_TASK INSTRUCTIONS_
Copy each record exactly as it reads, leaving out any pictures it holds.

Records about drawn shapes
────────────────
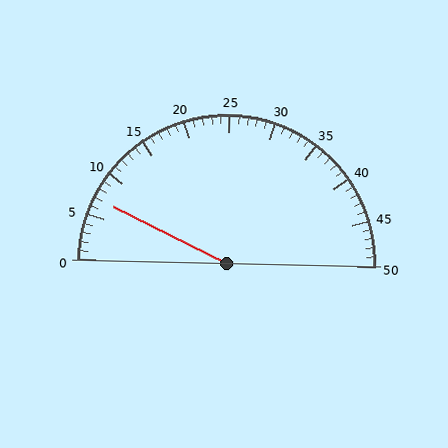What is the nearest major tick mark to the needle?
The nearest major tick mark is 5.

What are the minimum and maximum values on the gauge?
The gauge ranges from 0 to 50.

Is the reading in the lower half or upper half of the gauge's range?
The reading is in the lower half of the range (0 to 50).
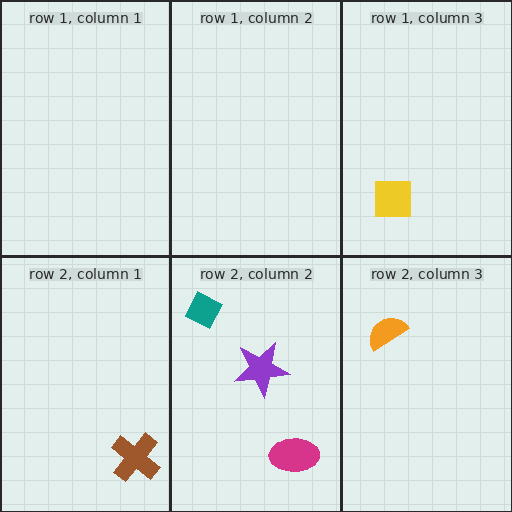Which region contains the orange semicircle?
The row 2, column 3 region.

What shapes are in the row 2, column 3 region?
The orange semicircle.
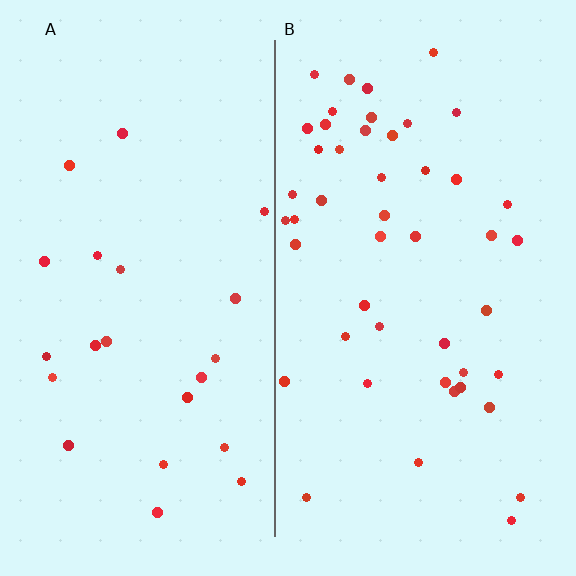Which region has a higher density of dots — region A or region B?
B (the right).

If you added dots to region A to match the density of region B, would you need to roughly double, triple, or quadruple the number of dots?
Approximately double.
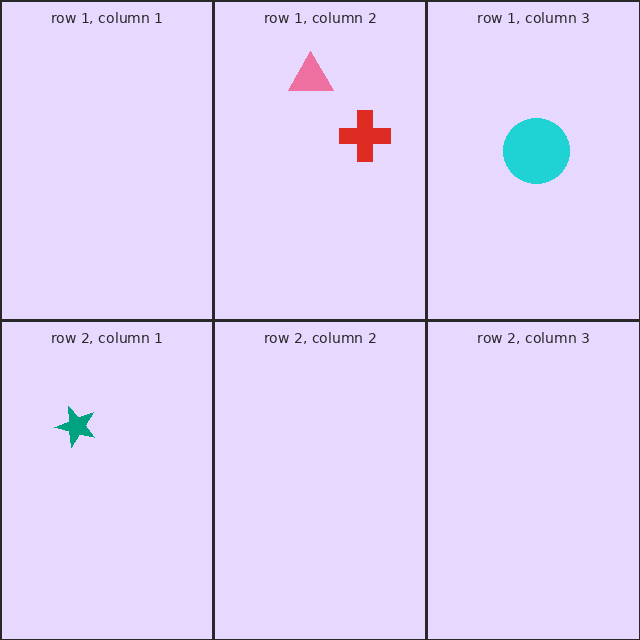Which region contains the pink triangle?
The row 1, column 2 region.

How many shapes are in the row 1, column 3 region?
1.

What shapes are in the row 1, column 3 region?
The cyan circle.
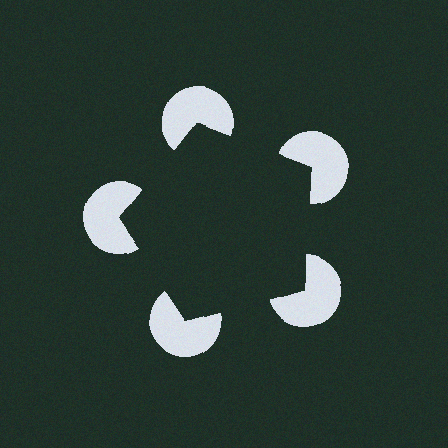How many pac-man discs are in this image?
There are 5 — one at each vertex of the illusory pentagon.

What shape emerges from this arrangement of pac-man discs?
An illusory pentagon — its edges are inferred from the aligned wedge cuts in the pac-man discs, not physically drawn.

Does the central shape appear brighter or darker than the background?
It typically appears slightly darker than the background, even though no actual brightness change is drawn.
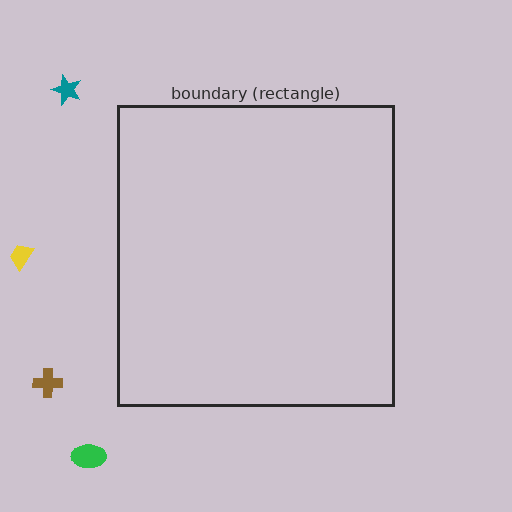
────────────────
_ANSWER TO THIS EXERCISE_
What is the nearest major tick mark to the needle?
The nearest major tick mark is 5.

What are the minimum and maximum values on the gauge?
The gauge ranges from 0 to 50.

Is the reading in the lower half or upper half of the gauge's range?
The reading is in the lower half of the range (0 to 50).
Which region contains the orange semicircle?
The row 2, column 3 region.

What shapes are in the row 2, column 3 region?
The orange semicircle.
Which region has a higher density of dots — region A or region B?
B (the right).

If you added dots to region A to match the density of region B, would you need to roughly double, triple, or quadruple the number of dots?
Approximately double.
Which region contains the pink triangle?
The row 1, column 2 region.

How many shapes are in the row 1, column 3 region?
1.

What shapes are in the row 1, column 3 region?
The cyan circle.
How many pac-man discs are in this image?
There are 5 — one at each vertex of the illusory pentagon.

What shape emerges from this arrangement of pac-man discs?
An illusory pentagon — its edges are inferred from the aligned wedge cuts in the pac-man discs, not physically drawn.

Does the central shape appear brighter or darker than the background?
It typically appears slightly darker than the background, even though no actual brightness change is drawn.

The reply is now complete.